• _Work to do_:
Copy out exactly the lines spanning the line with "Is the teal rectangle partially hidden?" to the line with "[3 frames are shown]", inclusive, from the data underneath, with no pictures.

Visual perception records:
--------------------------------------------------
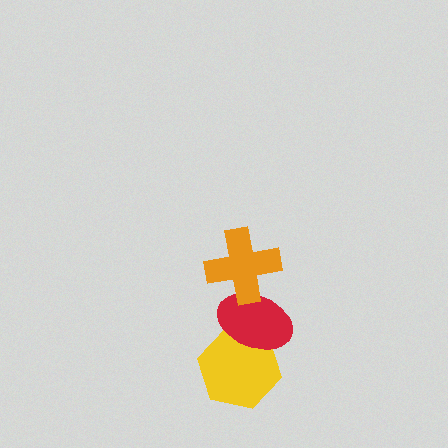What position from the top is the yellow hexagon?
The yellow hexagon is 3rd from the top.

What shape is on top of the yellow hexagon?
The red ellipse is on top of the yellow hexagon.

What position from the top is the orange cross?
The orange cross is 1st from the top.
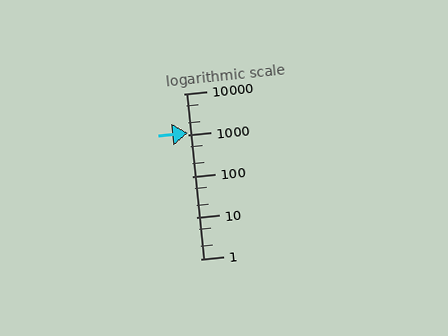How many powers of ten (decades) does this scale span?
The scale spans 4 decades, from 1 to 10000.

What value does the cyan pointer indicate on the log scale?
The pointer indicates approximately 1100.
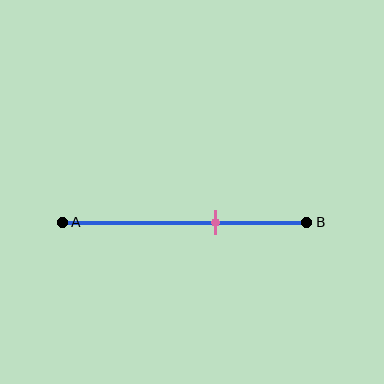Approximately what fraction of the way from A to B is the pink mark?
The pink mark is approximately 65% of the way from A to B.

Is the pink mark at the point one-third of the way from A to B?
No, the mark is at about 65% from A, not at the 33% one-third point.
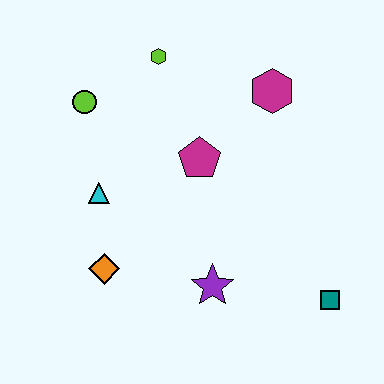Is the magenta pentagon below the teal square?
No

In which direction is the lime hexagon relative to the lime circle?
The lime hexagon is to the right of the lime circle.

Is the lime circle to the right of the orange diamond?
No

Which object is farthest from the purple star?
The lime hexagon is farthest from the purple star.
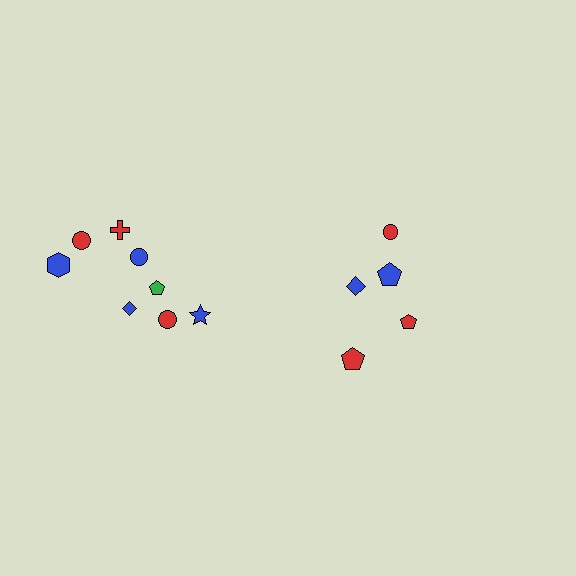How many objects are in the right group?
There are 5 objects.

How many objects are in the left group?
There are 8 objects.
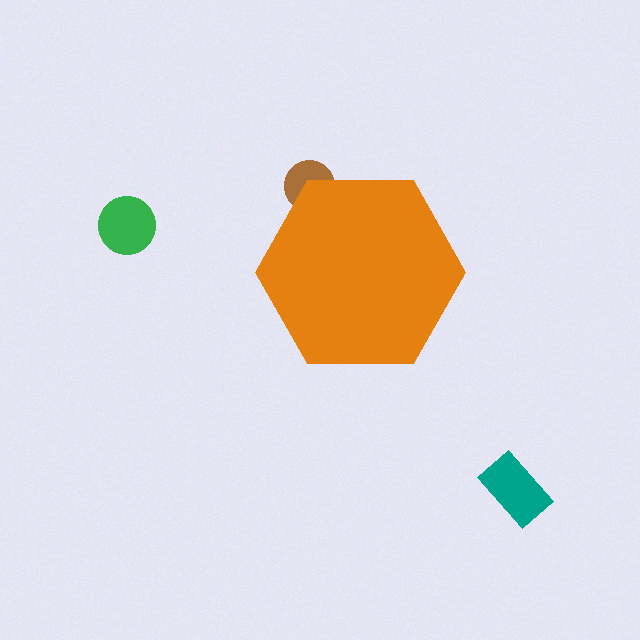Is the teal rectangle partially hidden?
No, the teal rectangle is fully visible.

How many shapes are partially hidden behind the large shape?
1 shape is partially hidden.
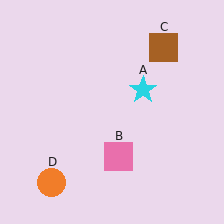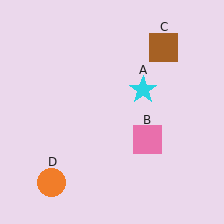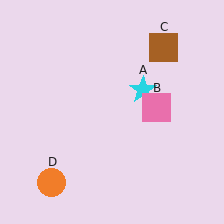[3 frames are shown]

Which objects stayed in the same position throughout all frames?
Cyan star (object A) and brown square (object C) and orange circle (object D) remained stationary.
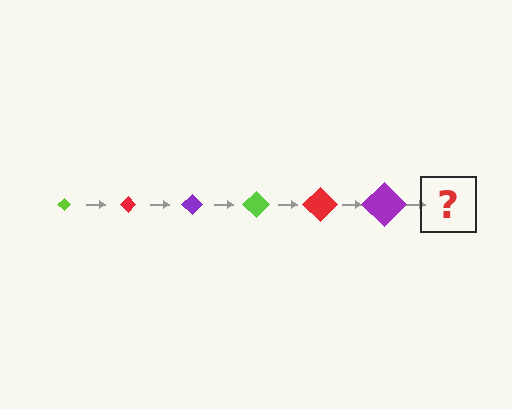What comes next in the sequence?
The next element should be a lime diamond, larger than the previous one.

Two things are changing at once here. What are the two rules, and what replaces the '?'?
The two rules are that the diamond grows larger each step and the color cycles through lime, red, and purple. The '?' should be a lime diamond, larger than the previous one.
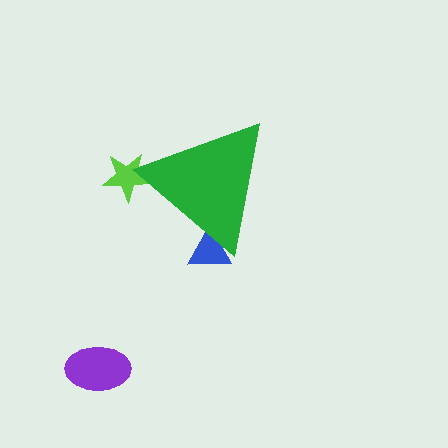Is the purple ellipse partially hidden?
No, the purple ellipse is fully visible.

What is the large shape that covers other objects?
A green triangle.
--------------------------------------------------
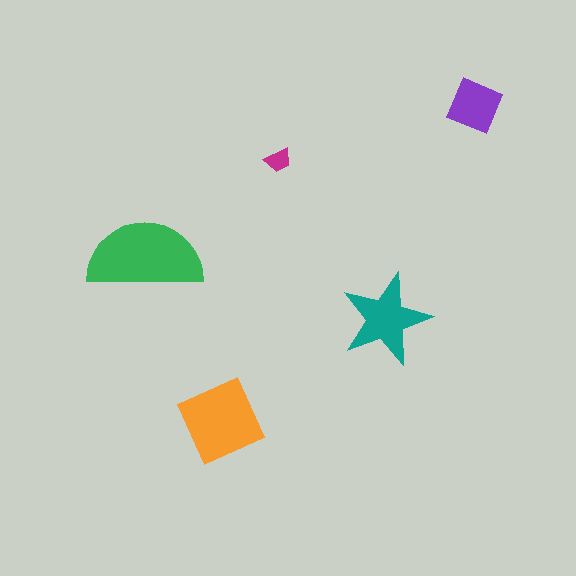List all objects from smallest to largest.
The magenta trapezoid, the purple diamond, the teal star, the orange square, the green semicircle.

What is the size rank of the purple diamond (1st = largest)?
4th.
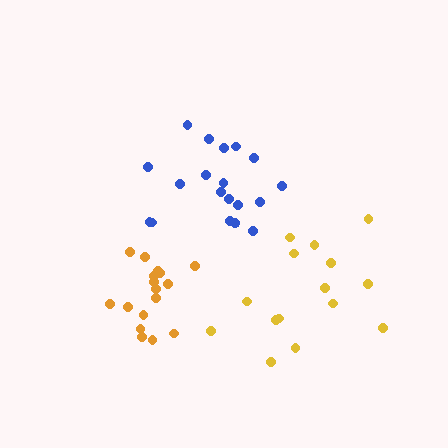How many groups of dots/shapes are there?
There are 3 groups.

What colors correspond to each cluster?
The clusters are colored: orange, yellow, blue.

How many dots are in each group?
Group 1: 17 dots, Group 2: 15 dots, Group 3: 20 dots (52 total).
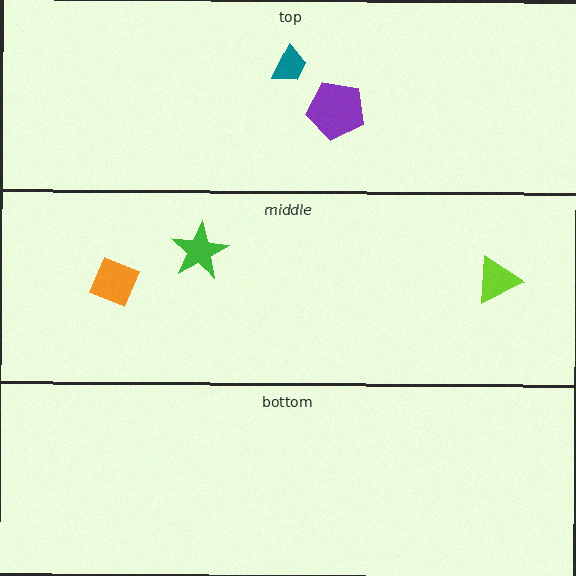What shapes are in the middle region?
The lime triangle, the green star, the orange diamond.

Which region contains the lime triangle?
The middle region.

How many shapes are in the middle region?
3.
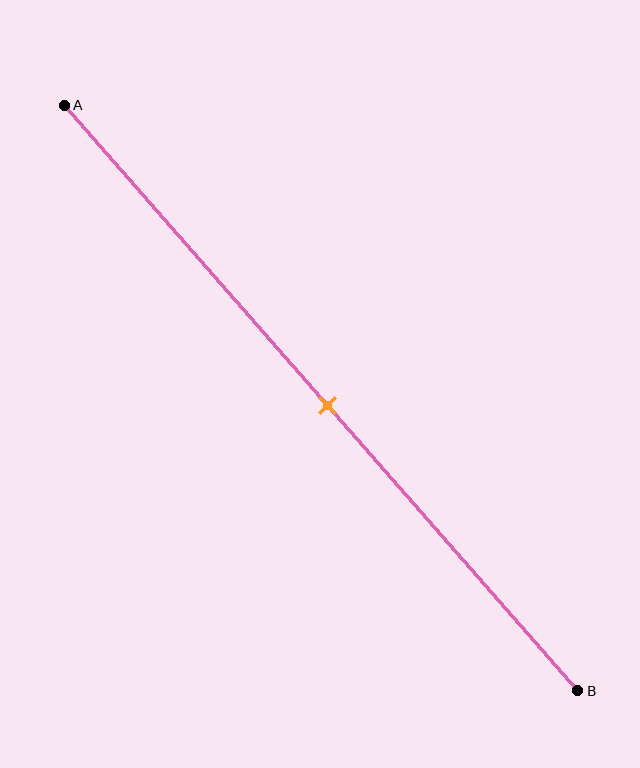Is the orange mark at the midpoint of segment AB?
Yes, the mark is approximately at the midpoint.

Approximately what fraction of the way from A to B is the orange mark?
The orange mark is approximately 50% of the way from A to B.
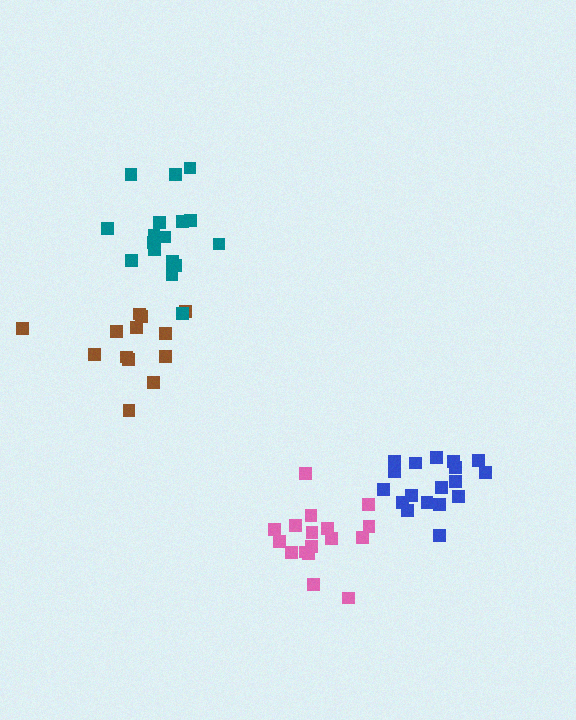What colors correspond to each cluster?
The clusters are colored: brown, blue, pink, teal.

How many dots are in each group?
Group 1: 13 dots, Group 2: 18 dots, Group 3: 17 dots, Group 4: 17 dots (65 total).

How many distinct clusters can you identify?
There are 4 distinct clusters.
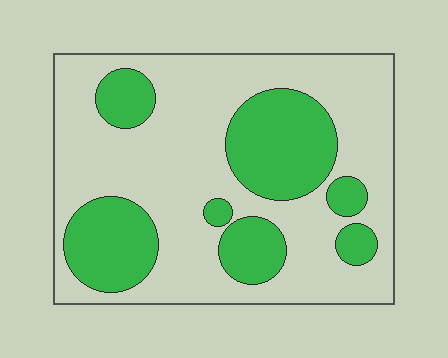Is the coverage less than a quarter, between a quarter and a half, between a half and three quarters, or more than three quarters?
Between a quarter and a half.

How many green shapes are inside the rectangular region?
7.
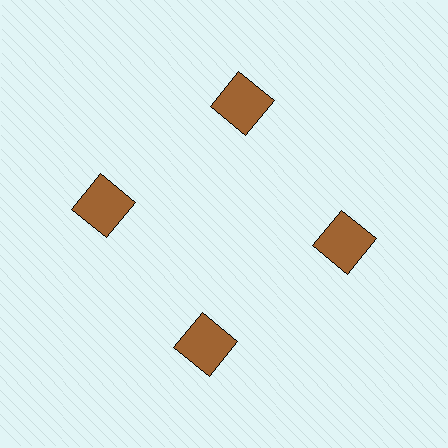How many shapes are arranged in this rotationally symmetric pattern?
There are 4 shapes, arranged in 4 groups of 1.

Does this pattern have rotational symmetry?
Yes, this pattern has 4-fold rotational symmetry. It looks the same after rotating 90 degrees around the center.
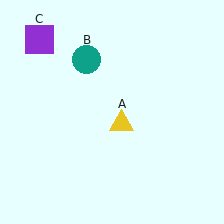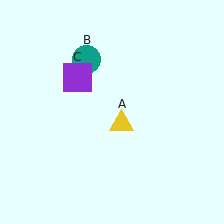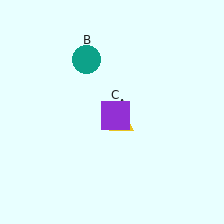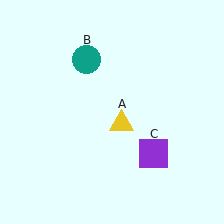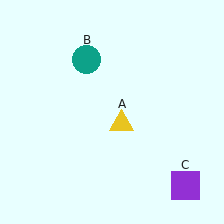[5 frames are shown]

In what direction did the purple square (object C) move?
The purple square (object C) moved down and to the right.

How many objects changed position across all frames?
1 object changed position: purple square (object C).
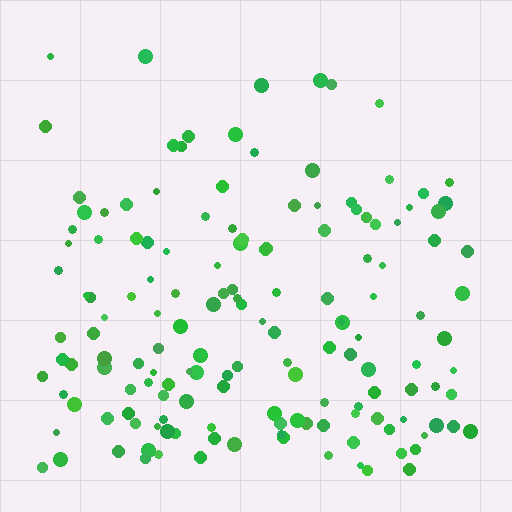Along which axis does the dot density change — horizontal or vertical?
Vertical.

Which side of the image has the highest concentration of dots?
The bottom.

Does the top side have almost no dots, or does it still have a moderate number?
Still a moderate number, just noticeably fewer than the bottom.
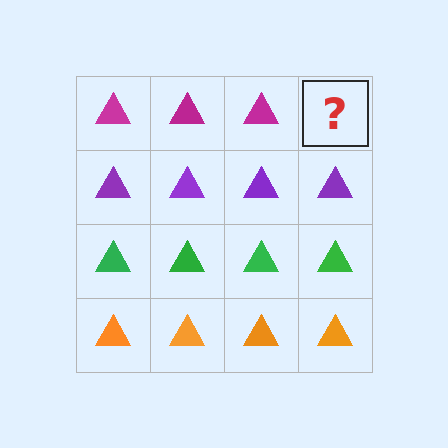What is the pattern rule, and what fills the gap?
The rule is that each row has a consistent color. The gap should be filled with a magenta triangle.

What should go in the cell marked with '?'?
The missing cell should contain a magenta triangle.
--------------------------------------------------
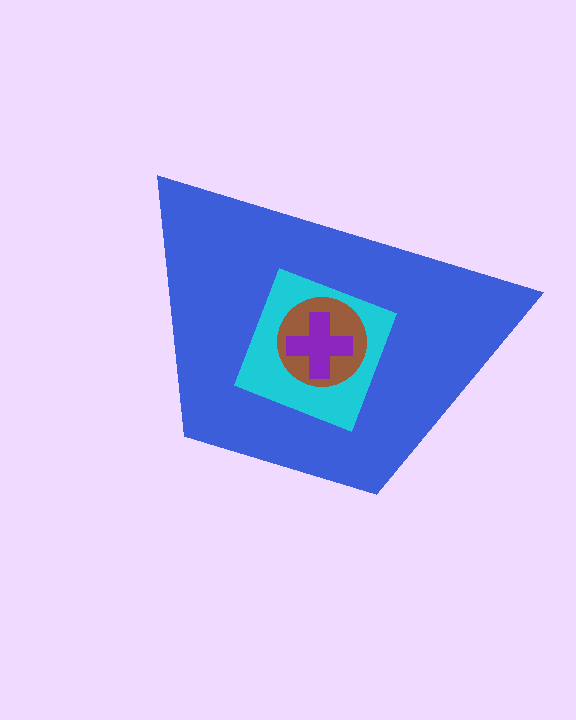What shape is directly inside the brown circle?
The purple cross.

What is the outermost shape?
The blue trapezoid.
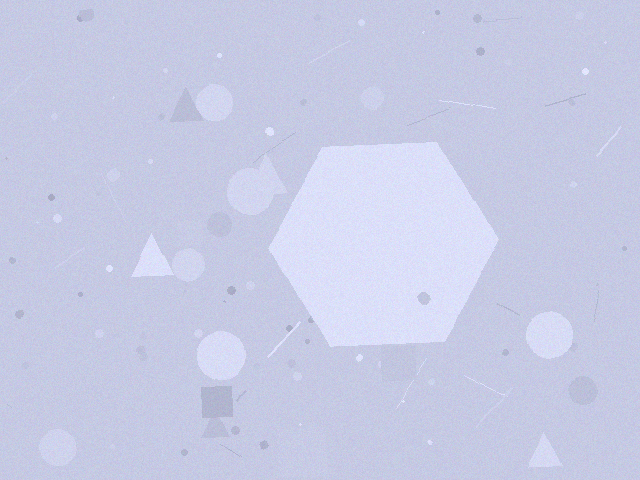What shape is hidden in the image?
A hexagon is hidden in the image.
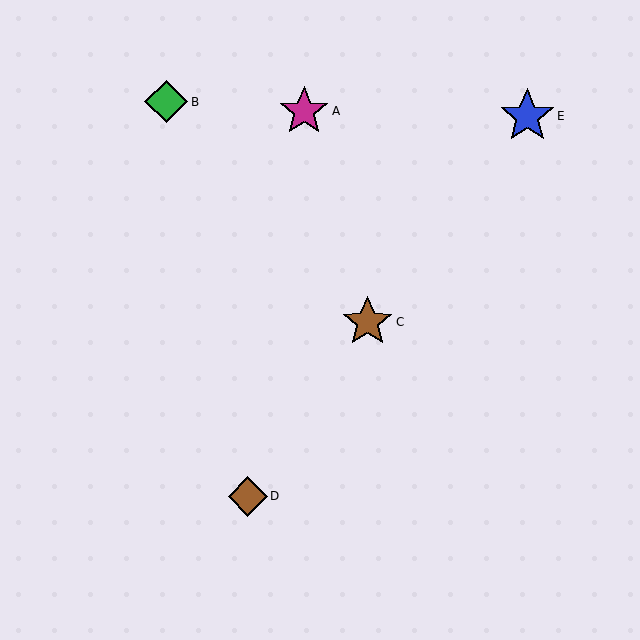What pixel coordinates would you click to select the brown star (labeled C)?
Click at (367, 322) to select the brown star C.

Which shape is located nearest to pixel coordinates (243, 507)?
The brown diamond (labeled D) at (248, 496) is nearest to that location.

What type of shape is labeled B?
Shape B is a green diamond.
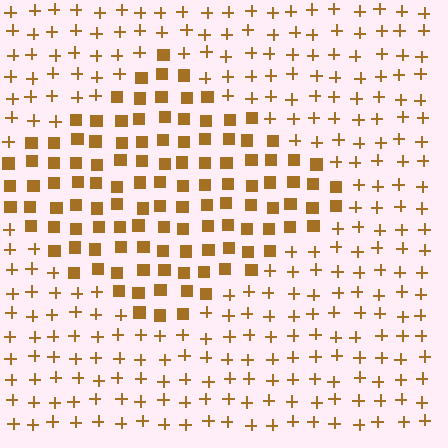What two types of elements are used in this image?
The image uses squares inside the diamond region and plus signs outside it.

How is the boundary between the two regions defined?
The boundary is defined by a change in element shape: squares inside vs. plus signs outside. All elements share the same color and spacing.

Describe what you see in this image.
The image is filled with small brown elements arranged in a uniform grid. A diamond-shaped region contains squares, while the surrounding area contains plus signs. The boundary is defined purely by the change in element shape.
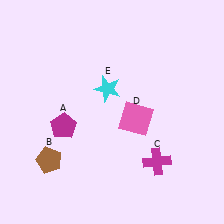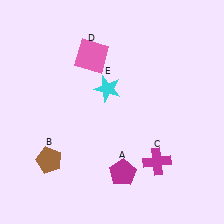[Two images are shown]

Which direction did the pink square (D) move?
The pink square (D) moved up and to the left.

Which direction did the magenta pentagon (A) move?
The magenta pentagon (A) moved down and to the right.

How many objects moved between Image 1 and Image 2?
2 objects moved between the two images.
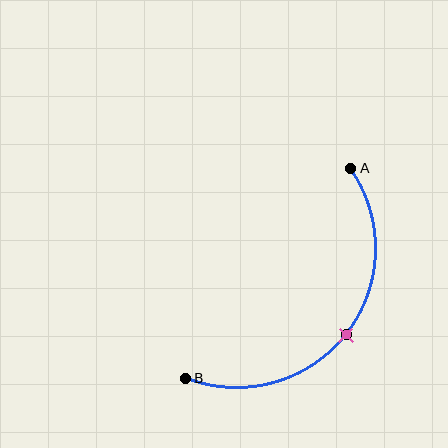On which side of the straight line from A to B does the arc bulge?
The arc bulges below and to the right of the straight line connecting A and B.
--------------------------------------------------
• _Reply to the task_:
Is the teal rectangle partially hidden?
No, the teal rectangle is fully visible.

How many shapes are partially hidden behind the large shape?
1 shape is partially hidden.
[3 frames are shown]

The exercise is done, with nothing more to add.